**What you need to do:** Output only the lines from the line holding "How many objects are in the image?" through the close of the records, exactly as they appear, with all pictures omitted.

— START —

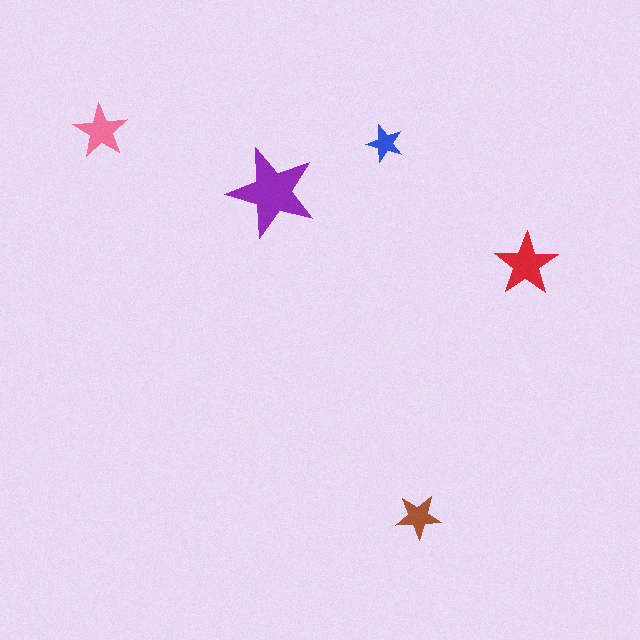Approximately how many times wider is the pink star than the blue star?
About 1.5 times wider.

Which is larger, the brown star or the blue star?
The brown one.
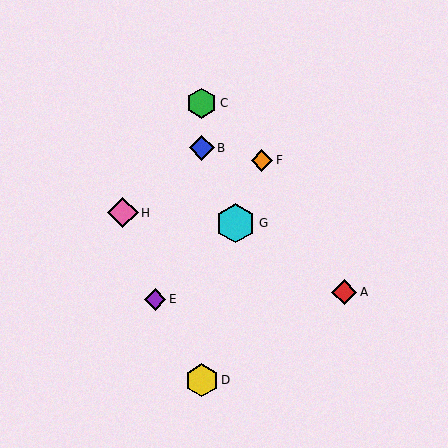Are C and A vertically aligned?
No, C is at x≈202 and A is at x≈344.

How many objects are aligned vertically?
3 objects (B, C, D) are aligned vertically.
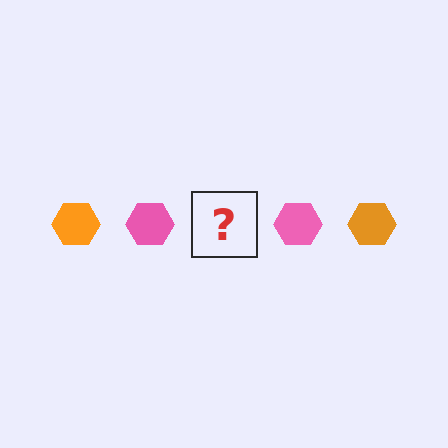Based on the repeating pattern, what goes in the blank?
The blank should be an orange hexagon.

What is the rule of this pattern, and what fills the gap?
The rule is that the pattern cycles through orange, pink hexagons. The gap should be filled with an orange hexagon.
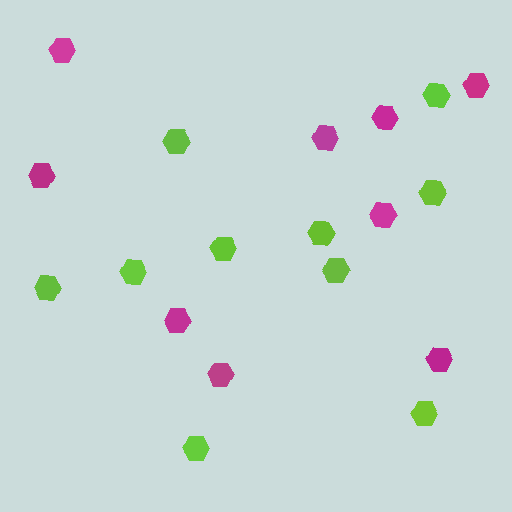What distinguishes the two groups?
There are 2 groups: one group of lime hexagons (10) and one group of magenta hexagons (9).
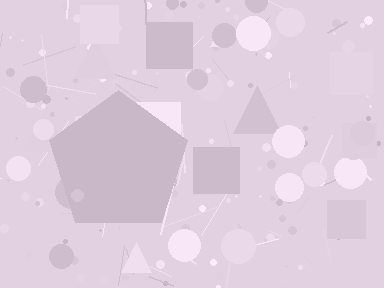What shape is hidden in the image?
A pentagon is hidden in the image.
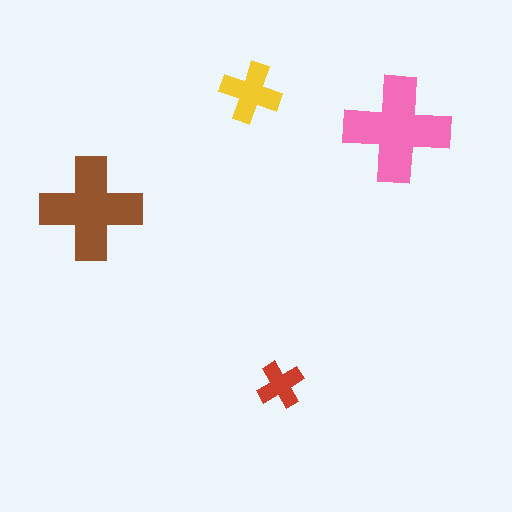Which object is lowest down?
The red cross is bottommost.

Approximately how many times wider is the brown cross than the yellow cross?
About 1.5 times wider.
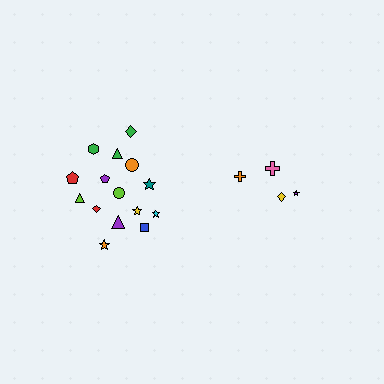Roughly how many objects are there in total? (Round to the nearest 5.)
Roughly 20 objects in total.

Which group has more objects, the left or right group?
The left group.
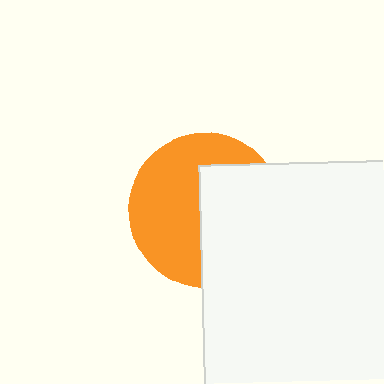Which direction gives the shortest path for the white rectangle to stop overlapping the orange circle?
Moving right gives the shortest separation.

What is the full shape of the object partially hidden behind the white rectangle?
The partially hidden object is an orange circle.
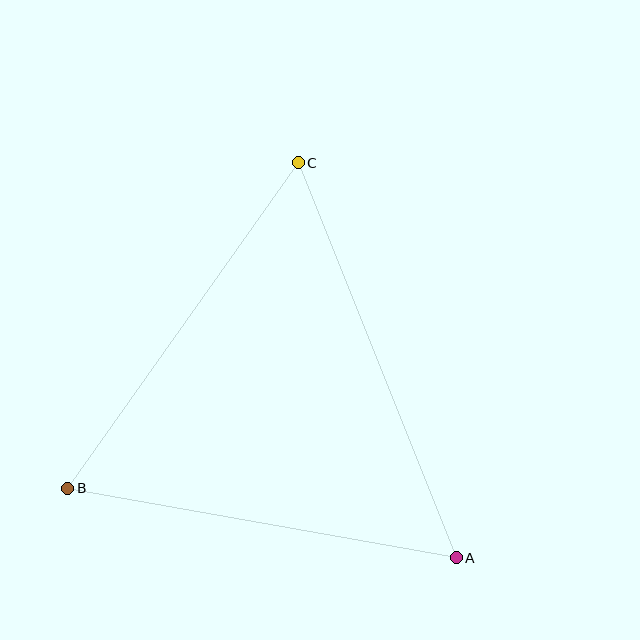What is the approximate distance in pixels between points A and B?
The distance between A and B is approximately 395 pixels.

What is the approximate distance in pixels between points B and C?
The distance between B and C is approximately 399 pixels.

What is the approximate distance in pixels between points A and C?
The distance between A and C is approximately 425 pixels.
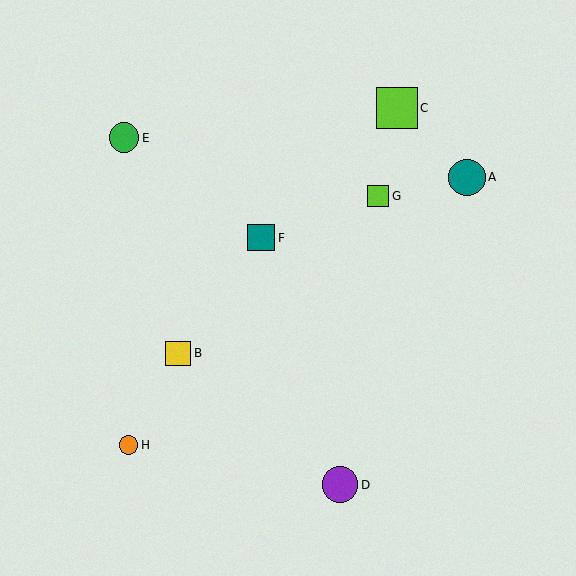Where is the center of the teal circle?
The center of the teal circle is at (467, 177).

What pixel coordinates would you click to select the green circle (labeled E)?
Click at (124, 138) to select the green circle E.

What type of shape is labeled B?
Shape B is a yellow square.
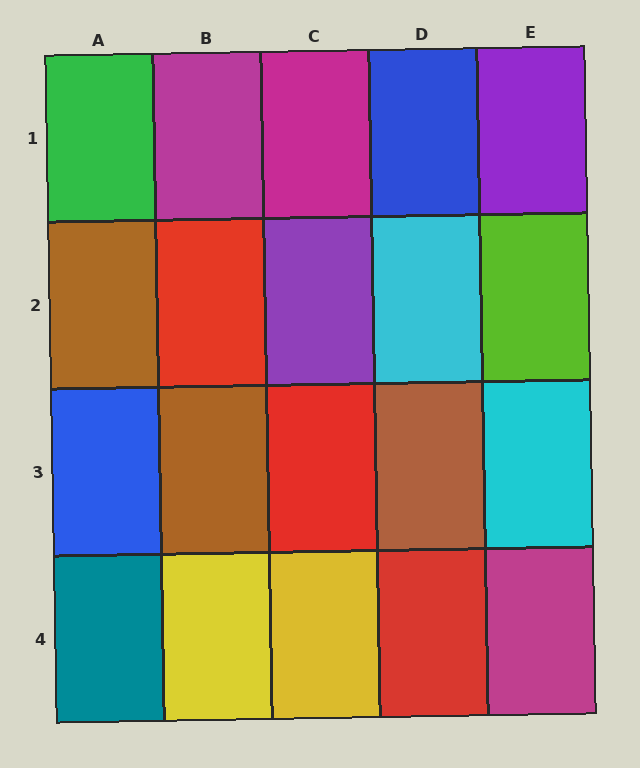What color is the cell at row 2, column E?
Lime.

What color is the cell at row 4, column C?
Yellow.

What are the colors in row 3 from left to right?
Blue, brown, red, brown, cyan.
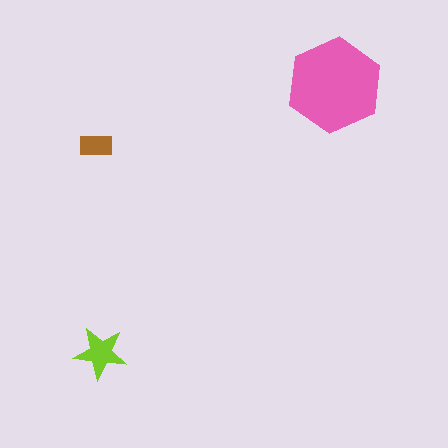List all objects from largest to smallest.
The pink hexagon, the lime star, the brown rectangle.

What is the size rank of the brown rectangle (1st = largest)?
3rd.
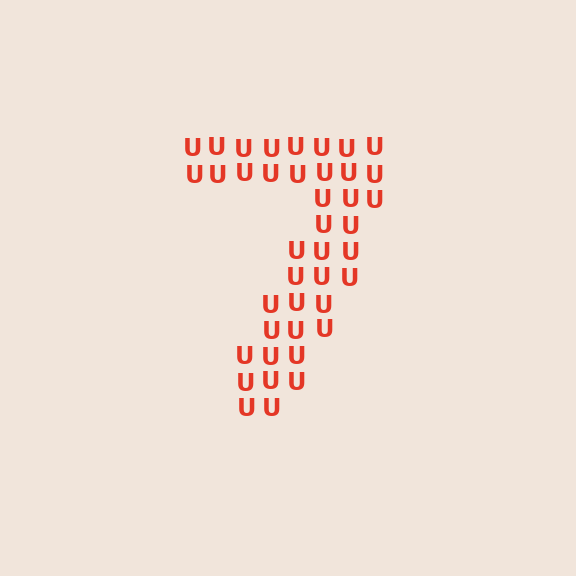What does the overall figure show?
The overall figure shows the digit 7.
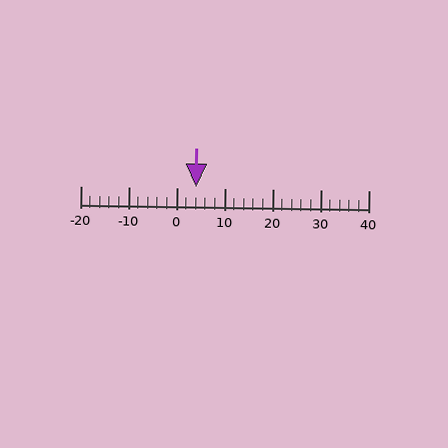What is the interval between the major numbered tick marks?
The major tick marks are spaced 10 units apart.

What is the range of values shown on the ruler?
The ruler shows values from -20 to 40.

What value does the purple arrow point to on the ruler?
The purple arrow points to approximately 4.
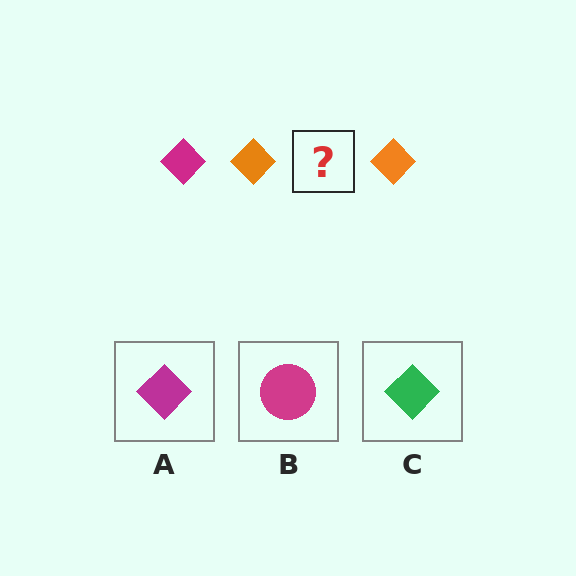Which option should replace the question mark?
Option A.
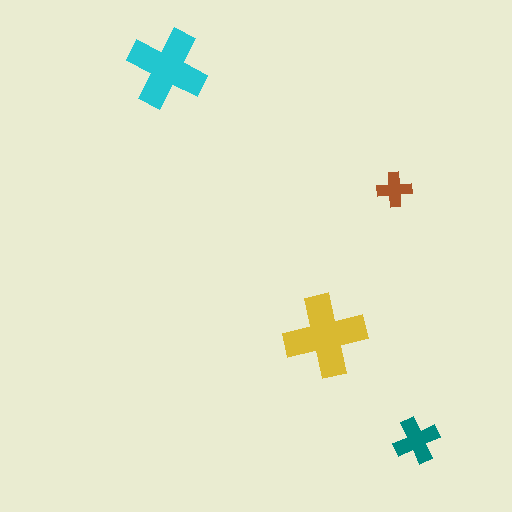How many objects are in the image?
There are 4 objects in the image.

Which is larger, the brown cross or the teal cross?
The teal one.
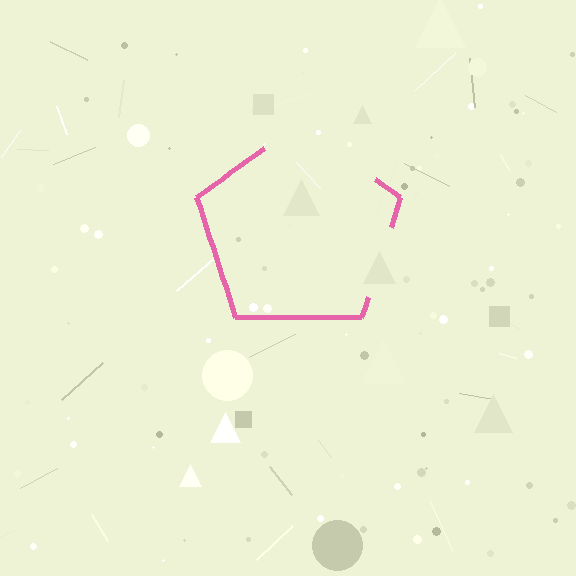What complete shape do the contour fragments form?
The contour fragments form a pentagon.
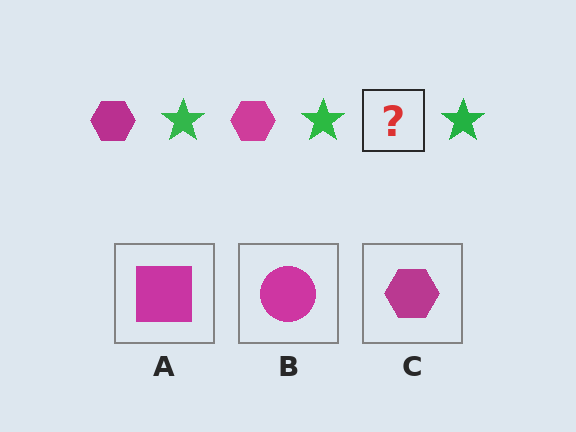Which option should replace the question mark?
Option C.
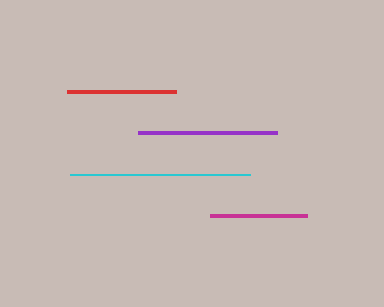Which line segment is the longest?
The cyan line is the longest at approximately 180 pixels.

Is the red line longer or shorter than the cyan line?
The cyan line is longer than the red line.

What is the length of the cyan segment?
The cyan segment is approximately 180 pixels long.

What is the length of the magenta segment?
The magenta segment is approximately 97 pixels long.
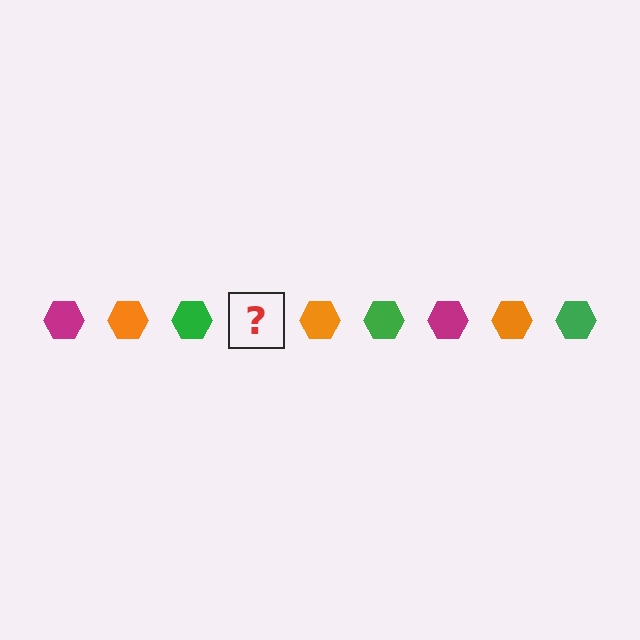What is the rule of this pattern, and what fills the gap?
The rule is that the pattern cycles through magenta, orange, green hexagons. The gap should be filled with a magenta hexagon.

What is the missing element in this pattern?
The missing element is a magenta hexagon.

— END —

**Answer:**
How many objects are in the image?
There are 4 objects in the image.

Which is larger, the brown cross or the teal cross?
The teal one.
What complete shape do the contour fragments form?
The contour fragments form a pentagon.
Which option should replace the question mark?
Option C.
Which line segment is the longest?
The cyan line is the longest at approximately 180 pixels.

Is the red line longer or shorter than the cyan line?
The cyan line is longer than the red line.

What is the length of the cyan segment?
The cyan segment is approximately 180 pixels long.

What is the length of the magenta segment?
The magenta segment is approximately 97 pixels long.
What is the rule of this pattern, and what fills the gap?
The rule is that the pattern cycles through magenta, orange, green hexagons. The gap should be filled with a magenta hexagon.

What is the missing element in this pattern?
The missing element is a magenta hexagon.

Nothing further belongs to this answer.